*GIVEN RECORDS*.

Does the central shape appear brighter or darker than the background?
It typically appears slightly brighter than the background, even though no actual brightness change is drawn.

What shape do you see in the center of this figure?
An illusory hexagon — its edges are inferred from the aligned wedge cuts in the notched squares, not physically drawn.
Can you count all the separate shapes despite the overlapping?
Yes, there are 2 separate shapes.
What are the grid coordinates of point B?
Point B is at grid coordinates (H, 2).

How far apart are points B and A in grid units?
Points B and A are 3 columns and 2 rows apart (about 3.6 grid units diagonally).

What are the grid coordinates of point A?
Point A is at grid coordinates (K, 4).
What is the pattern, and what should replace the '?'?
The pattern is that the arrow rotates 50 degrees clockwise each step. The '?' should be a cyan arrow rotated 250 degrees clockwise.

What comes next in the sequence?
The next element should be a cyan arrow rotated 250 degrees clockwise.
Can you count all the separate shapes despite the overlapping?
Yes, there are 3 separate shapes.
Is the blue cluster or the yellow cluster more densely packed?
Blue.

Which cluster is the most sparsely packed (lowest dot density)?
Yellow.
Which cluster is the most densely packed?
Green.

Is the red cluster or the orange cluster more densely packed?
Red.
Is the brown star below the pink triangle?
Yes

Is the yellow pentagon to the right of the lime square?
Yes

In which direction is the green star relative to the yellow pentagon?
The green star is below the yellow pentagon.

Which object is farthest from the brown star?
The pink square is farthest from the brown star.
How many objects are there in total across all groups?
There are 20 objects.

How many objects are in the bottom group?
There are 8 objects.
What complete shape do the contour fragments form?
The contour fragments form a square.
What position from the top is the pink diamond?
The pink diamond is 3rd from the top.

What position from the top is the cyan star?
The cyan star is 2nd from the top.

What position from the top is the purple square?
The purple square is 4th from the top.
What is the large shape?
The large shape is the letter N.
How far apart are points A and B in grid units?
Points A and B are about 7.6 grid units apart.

*YOUR TASK*. The line containing "What position from the top is the purple" marks the start; retype it and each line after it through the end of the records above, exactly.

*TASK SOLUTION*.
What position from the top is the purple square?
The purple square is 4th from the top.
What is the large shape?
The large shape is the letter N.
How far apart are points A and B in grid units?
Points A and B are about 7.6 grid units apart.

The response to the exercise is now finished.